══ DATA FOR PROCESSING ══

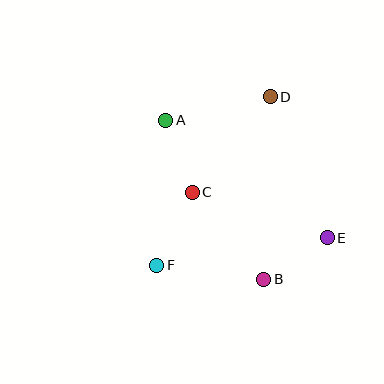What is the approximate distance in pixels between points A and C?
The distance between A and C is approximately 77 pixels.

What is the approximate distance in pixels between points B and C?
The distance between B and C is approximately 112 pixels.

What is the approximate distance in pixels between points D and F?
The distance between D and F is approximately 203 pixels.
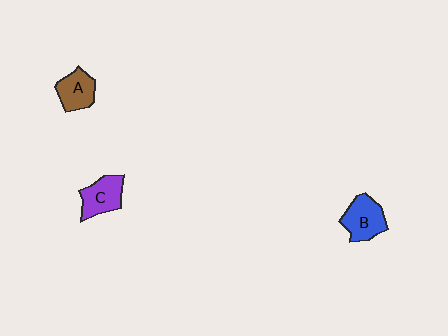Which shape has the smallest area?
Shape A (brown).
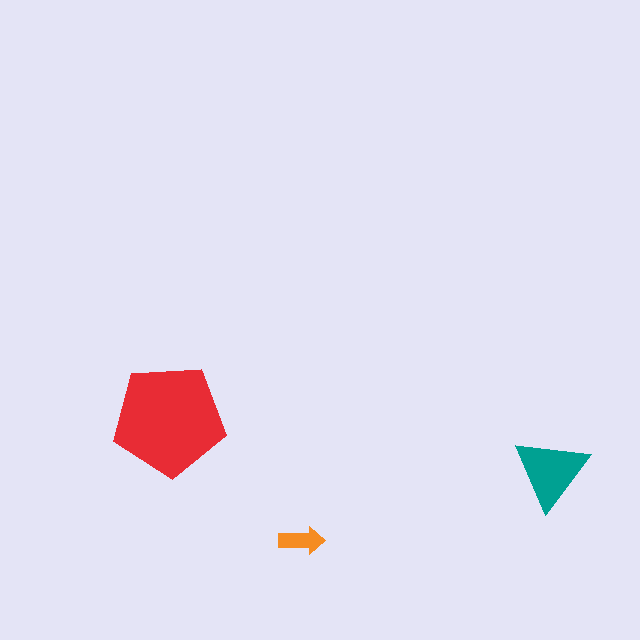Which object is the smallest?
The orange arrow.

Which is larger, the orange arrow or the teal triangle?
The teal triangle.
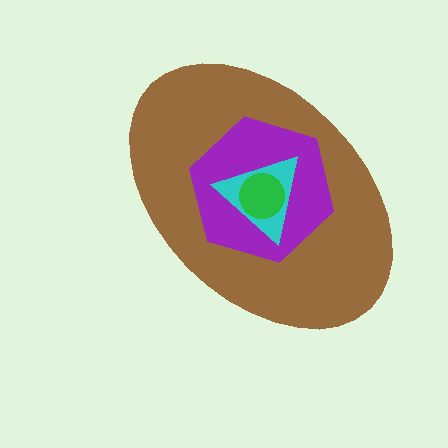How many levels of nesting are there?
4.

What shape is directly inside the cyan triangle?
The green circle.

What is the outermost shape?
The brown ellipse.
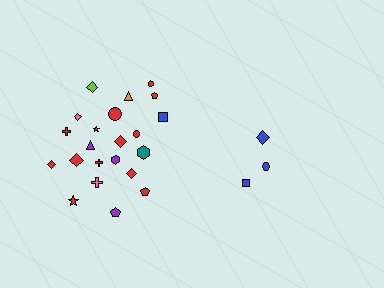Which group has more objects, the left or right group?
The left group.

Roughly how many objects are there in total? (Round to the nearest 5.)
Roughly 25 objects in total.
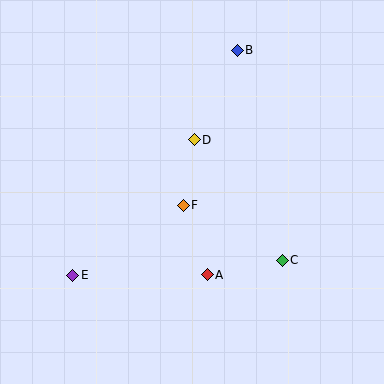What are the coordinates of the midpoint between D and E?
The midpoint between D and E is at (133, 208).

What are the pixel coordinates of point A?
Point A is at (207, 275).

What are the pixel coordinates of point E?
Point E is at (73, 275).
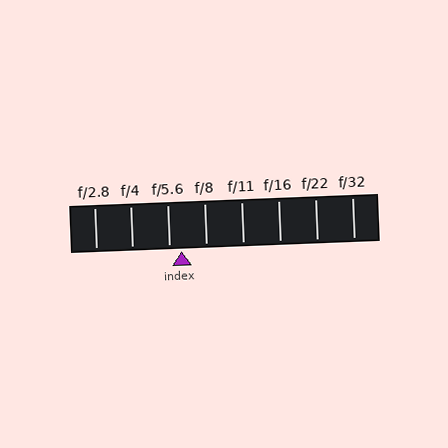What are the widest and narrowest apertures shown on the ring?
The widest aperture shown is f/2.8 and the narrowest is f/32.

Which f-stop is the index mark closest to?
The index mark is closest to f/5.6.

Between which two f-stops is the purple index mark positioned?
The index mark is between f/5.6 and f/8.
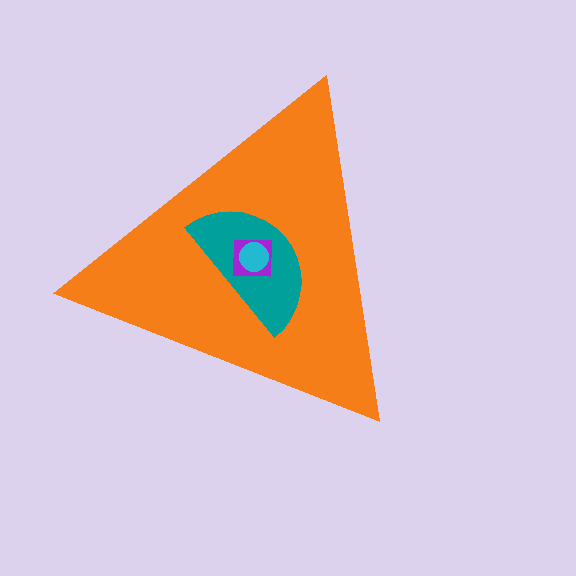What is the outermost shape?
The orange triangle.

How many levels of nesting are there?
4.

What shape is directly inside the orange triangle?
The teal semicircle.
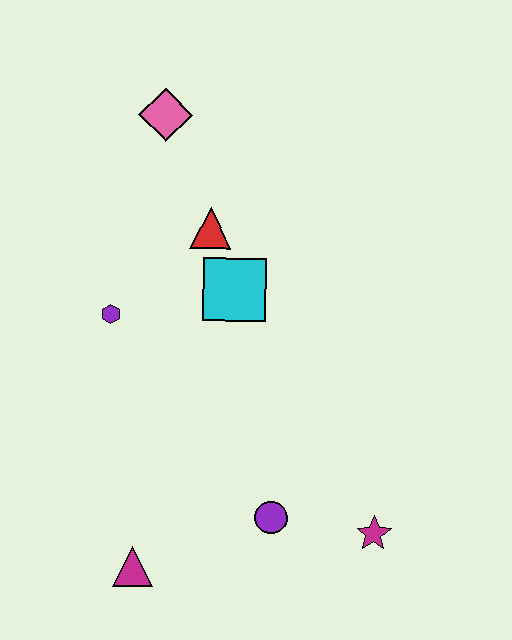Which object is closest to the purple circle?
The magenta star is closest to the purple circle.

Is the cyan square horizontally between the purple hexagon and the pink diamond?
No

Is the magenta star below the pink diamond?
Yes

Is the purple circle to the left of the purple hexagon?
No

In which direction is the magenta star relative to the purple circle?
The magenta star is to the right of the purple circle.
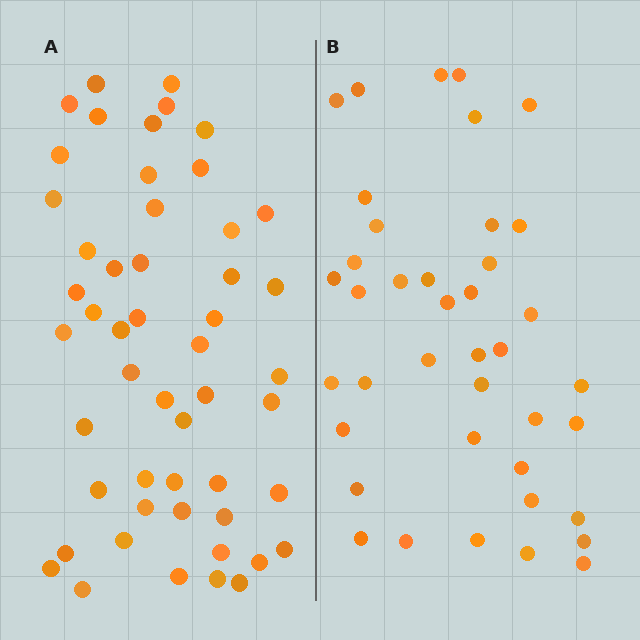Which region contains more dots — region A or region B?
Region A (the left region) has more dots.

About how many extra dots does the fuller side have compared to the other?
Region A has roughly 12 or so more dots than region B.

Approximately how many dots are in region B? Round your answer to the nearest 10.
About 40 dots.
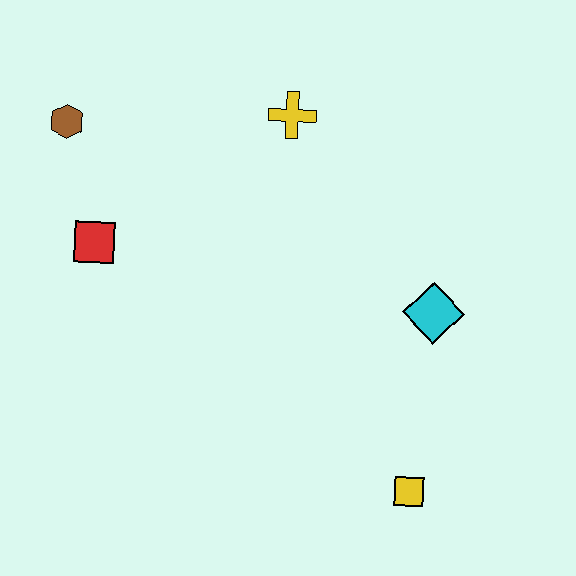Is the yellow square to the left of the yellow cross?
No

═══

--- DIRECTION ---
Every line from the one with "Is the purple circle" through the last line of the material gets printed exactly, and nothing more. Omit the pictures.

--- RESPONSE FOR THIS EXERCISE ---
Is the purple circle to the left of the purple hexagon?
No

In which direction is the magenta star relative to the purple circle?
The magenta star is to the right of the purple circle.
Which region contains more dots — region A or region B?
Region A (the left region) has more dots.

About how many extra dots does the fuller side have compared to the other?
Region A has roughly 12 or so more dots than region B.

Approximately how many dots are in region B? Round your answer to the nearest 10.
About 40 dots.
Is the yellow square to the left of the yellow cross?
No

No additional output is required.